▶ WRITTEN REQUEST:
In the records below, find the line holding "What is the"; copy it and every line after it to the end, omitting all images.

[Saved entries]
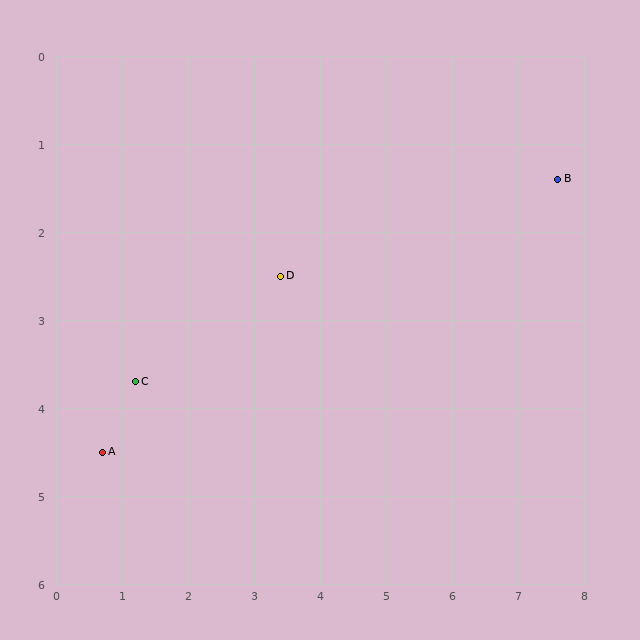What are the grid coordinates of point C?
Point C is at approximately (1.2, 3.7).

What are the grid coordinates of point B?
Point B is at approximately (7.6, 1.4).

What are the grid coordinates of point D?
Point D is at approximately (3.4, 2.5).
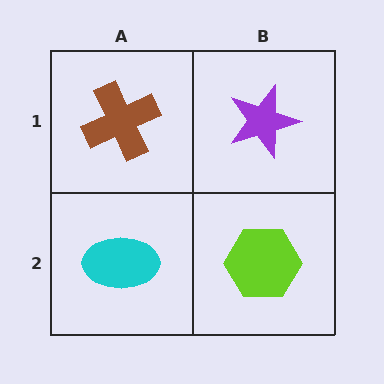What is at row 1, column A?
A brown cross.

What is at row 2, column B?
A lime hexagon.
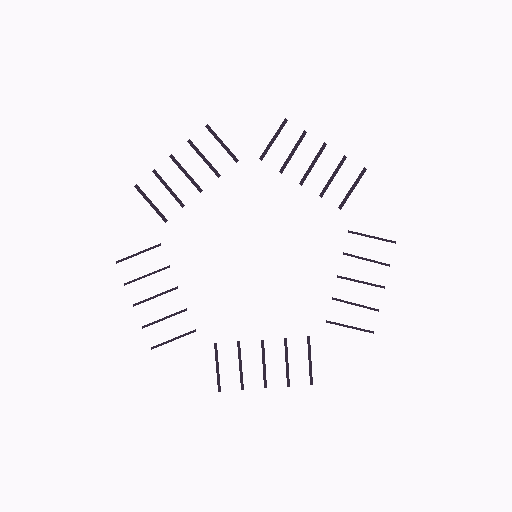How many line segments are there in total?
25 — 5 along each of the 5 edges.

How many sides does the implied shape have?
5 sides — the line-ends trace a pentagon.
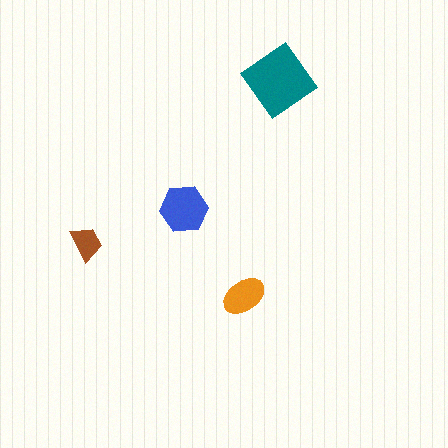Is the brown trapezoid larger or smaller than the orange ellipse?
Smaller.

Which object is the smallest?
The brown trapezoid.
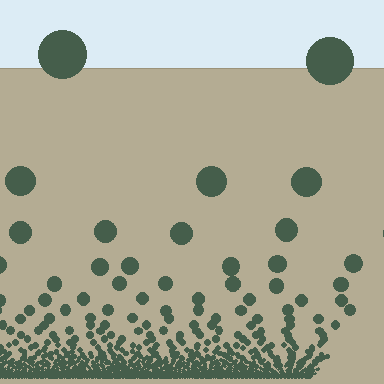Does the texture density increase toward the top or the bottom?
Density increases toward the bottom.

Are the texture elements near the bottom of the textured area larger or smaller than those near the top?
Smaller. The gradient is inverted — elements near the bottom are smaller and denser.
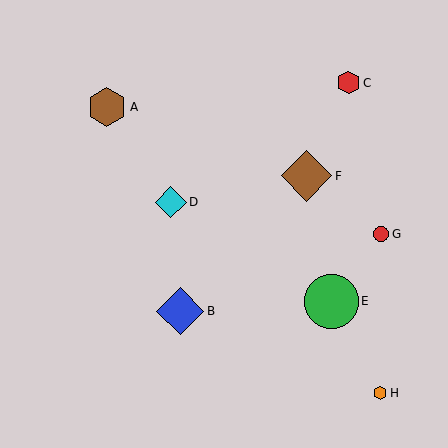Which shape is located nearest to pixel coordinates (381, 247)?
The red circle (labeled G) at (381, 234) is nearest to that location.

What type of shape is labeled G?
Shape G is a red circle.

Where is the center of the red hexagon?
The center of the red hexagon is at (348, 83).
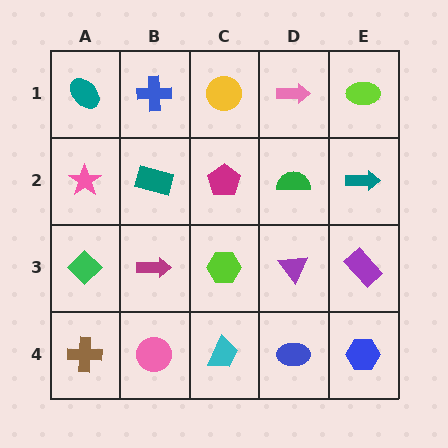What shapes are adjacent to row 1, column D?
A green semicircle (row 2, column D), a yellow circle (row 1, column C), a lime ellipse (row 1, column E).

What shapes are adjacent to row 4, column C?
A lime hexagon (row 3, column C), a pink circle (row 4, column B), a blue ellipse (row 4, column D).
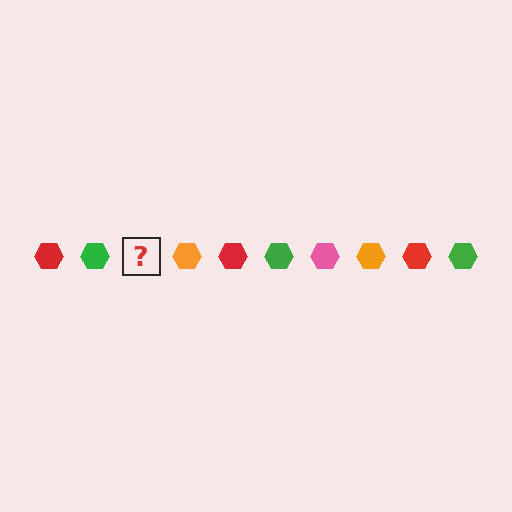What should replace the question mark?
The question mark should be replaced with a pink hexagon.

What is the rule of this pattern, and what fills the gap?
The rule is that the pattern cycles through red, green, pink, orange hexagons. The gap should be filled with a pink hexagon.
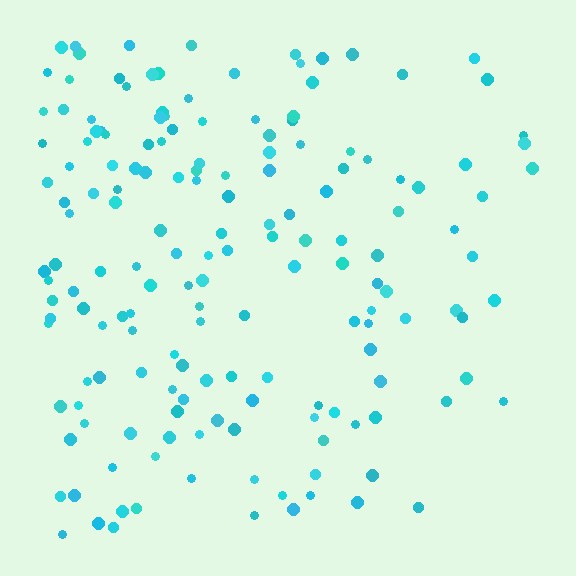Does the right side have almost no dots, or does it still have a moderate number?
Still a moderate number, just noticeably fewer than the left.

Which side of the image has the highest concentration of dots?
The left.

▶ SOLVED PROBLEM:
What is the rule of this pattern, and what fills the gap?
The rule is that the pattern cycles through red, green, pink, orange hexagons. The gap should be filled with a pink hexagon.
Does the right side have almost no dots, or does it still have a moderate number?
Still a moderate number, just noticeably fewer than the left.

Which side of the image has the highest concentration of dots?
The left.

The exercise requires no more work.